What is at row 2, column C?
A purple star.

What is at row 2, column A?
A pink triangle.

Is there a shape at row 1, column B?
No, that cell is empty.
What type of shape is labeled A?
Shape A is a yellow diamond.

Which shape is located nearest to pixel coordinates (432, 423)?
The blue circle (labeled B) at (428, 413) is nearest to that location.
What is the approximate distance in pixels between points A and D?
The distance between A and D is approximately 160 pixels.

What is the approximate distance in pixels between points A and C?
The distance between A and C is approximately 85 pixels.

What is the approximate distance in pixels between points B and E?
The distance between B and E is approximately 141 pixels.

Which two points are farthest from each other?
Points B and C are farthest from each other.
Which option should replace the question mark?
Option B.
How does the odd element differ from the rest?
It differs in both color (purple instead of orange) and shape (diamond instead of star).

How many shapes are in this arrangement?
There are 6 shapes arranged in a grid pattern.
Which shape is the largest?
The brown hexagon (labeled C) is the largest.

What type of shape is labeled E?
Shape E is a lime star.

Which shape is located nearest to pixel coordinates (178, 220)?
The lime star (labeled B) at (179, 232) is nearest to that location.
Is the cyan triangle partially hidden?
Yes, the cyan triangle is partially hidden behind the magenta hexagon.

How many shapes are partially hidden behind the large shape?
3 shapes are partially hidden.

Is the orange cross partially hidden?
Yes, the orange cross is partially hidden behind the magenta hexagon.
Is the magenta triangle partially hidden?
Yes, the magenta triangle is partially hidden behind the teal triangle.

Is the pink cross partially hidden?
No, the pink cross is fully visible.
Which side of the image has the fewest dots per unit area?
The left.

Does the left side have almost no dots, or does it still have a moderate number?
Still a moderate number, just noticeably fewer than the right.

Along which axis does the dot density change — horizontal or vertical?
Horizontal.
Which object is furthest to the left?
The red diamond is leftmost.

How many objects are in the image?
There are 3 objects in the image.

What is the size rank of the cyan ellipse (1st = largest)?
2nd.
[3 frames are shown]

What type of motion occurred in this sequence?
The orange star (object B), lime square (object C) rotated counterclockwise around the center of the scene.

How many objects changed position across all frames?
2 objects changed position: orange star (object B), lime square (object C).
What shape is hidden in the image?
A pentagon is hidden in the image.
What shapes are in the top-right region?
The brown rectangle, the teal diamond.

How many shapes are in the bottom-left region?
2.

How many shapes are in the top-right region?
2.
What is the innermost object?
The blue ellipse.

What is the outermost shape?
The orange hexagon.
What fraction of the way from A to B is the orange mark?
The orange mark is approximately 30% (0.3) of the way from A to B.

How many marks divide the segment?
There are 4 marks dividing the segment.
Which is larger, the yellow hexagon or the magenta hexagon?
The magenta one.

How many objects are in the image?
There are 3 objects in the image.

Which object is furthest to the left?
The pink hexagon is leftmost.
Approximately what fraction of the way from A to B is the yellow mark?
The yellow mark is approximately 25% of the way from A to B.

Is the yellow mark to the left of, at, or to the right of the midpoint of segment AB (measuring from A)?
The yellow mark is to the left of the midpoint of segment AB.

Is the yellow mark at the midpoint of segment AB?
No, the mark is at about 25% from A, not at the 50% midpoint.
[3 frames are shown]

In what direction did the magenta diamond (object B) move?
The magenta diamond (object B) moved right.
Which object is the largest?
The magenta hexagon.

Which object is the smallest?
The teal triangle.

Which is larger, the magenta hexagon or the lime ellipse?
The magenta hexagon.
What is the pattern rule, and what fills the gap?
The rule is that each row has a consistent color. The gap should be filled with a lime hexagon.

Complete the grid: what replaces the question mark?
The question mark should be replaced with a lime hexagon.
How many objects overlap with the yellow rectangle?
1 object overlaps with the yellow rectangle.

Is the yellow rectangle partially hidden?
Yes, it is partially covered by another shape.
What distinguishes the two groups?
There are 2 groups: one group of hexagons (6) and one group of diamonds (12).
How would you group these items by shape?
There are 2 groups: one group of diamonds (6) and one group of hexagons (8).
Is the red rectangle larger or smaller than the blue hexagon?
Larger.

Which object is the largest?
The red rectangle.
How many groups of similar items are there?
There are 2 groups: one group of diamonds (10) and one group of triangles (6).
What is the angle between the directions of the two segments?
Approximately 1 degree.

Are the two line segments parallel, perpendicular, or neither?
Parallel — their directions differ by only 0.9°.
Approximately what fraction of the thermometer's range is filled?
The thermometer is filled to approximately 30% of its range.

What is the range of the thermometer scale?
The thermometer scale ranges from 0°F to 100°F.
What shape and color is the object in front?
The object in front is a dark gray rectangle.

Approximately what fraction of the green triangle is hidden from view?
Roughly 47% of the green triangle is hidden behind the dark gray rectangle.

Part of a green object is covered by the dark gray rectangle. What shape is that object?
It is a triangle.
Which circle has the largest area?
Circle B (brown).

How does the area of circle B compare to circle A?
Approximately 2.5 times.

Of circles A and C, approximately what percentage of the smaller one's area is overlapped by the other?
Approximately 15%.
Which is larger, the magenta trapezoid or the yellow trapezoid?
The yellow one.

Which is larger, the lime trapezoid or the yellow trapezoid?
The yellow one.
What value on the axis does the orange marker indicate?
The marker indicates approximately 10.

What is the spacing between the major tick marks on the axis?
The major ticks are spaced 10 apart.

++++++++++

> _WHAT IS NEEDED_:
Go through the listing above and restate it word for word.

> _SOLUTION TO THIS EXERCISE_:
What is at row 2, column C?
A purple star.

What is at row 2, column A?
A pink triangle.

Is there a shape at row 1, column B?
No, that cell is empty.
What type of shape is labeled A?
Shape A is a yellow diamond.

Which shape is located nearest to pixel coordinates (432, 423)?
The blue circle (labeled B) at (428, 413) is nearest to that location.
What is the approximate distance in pixels between points A and D?
The distance between A and D is approximately 160 pixels.

What is the approximate distance in pixels between points A and C?
The distance between A and C is approximately 85 pixels.

What is the approximate distance in pixels between points B and E?
The distance between B and E is approximately 141 pixels.

Which two points are farthest from each other?
Points B and C are farthest from each other.
Which option should replace the question mark?
Option B.
How does the odd element differ from the rest?
It differs in both color (purple instead of orange) and shape (diamond instead of star).

How many shapes are in this arrangement?
There are 6 shapes arranged in a grid pattern.
Which shape is the largest?
The brown hexagon (labeled C) is the largest.

What type of shape is labeled E?
Shape E is a lime star.

Which shape is located nearest to pixel coordinates (178, 220)?
The lime star (labeled B) at (179, 232) is nearest to that location.
Is the cyan triangle partially hidden?
Yes, the cyan triangle is partially hidden behind the magenta hexagon.

How many shapes are partially hidden behind the large shape?
3 shapes are partially hidden.

Is the orange cross partially hidden?
Yes, the orange cross is partially hidden behind the magenta hexagon.
Is the magenta triangle partially hidden?
Yes, the magenta triangle is partially hidden behind the teal triangle.

Is the pink cross partially hidden?
No, the pink cross is fully visible.
Which side of the image has the fewest dots per unit area?
The left.

Does the left side have almost no dots, or does it still have a moderate number?
Still a moderate number, just noticeably fewer than the right.

Along which axis does the dot density change — horizontal or vertical?
Horizontal.
Which object is furthest to the left?
The red diamond is leftmost.

How many objects are in the image?
There are 3 objects in the image.

What is the size rank of the cyan ellipse (1st = largest)?
2nd.
[3 frames are shown]

What type of motion occurred in this sequence?
The orange star (object B), lime square (object C) rotated counterclockwise around the center of the scene.

How many objects changed position across all frames?
2 objects changed position: orange star (object B), lime square (object C).
What shape is hidden in the image?
A pentagon is hidden in the image.
What shapes are in the top-right region?
The brown rectangle, the teal diamond.

How many shapes are in the bottom-left region?
2.

How many shapes are in the top-right region?
2.
What is the innermost object?
The blue ellipse.

What is the outermost shape?
The orange hexagon.
What fraction of the way from A to B is the orange mark?
The orange mark is approximately 30% (0.3) of the way from A to B.

How many marks divide the segment?
There are 4 marks dividing the segment.
Which is larger, the yellow hexagon or the magenta hexagon?
The magenta one.

How many objects are in the image?
There are 3 objects in the image.

Which object is furthest to the left?
The pink hexagon is leftmost.
Approximately what fraction of the way from A to B is the yellow mark?
The yellow mark is approximately 25% of the way from A to B.

Is the yellow mark to the left of, at, or to the right of the midpoint of segment AB (measuring from A)?
The yellow mark is to the left of the midpoint of segment AB.

Is the yellow mark at the midpoint of segment AB?
No, the mark is at about 25% from A, not at the 50% midpoint.
[3 frames are shown]

In what direction did the magenta diamond (object B) move?
The magenta diamond (object B) moved right.
Which object is the largest?
The magenta hexagon.

Which object is the smallest?
The teal triangle.

Which is larger, the magenta hexagon or the lime ellipse?
The magenta hexagon.
What is the pattern rule, and what fills the gap?
The rule is that each row has a consistent color. The gap should be filled with a lime hexagon.

Complete the grid: what replaces the question mark?
The question mark should be replaced with a lime hexagon.
How many objects overlap with the yellow rectangle?
1 object overlaps with the yellow rectangle.

Is the yellow rectangle partially hidden?
Yes, it is partially covered by another shape.
What distinguishes the two groups?
There are 2 groups: one group of hexagons (6) and one group of diamonds (12).
How would you group these items by shape?
There are 2 groups: one group of diamonds (6) and one group of hexagons (8).
Is the red rectangle larger or smaller than the blue hexagon?
Larger.

Which object is the largest?
The red rectangle.
How many groups of similar items are there?
There are 2 groups: one group of diamonds (10) and one group of triangles (6).
What is the angle between the directions of the two segments?
Approximately 1 degree.

Are the two line segments parallel, perpendicular, or neither?
Parallel — their directions differ by only 0.9°.
Approximately what fraction of the thermometer's range is filled?
The thermometer is filled to approximately 30% of its range.

What is the range of the thermometer scale?
The thermometer scale ranges from 0°F to 100°F.
What shape and color is the object in front?
The object in front is a dark gray rectangle.

Approximately what fraction of the green triangle is hidden from view?
Roughly 47% of the green triangle is hidden behind the dark gray rectangle.

Part of a green object is covered by the dark gray rectangle. What shape is that object?
It is a triangle.
Which circle has the largest area?
Circle B (brown).

How does the area of circle B compare to circle A?
Approximately 2.5 times.

Of circles A and C, approximately what percentage of the smaller one's area is overlapped by the other?
Approximately 15%.
Which is larger, the magenta trapezoid or the yellow trapezoid?
The yellow one.

Which is larger, the lime trapezoid or the yellow trapezoid?
The yellow one.
What value on the axis does the orange marker indicate?
The marker indicates approximately 10.

What is the spacing between the major tick marks on the axis?
The major ticks are spaced 10 apart.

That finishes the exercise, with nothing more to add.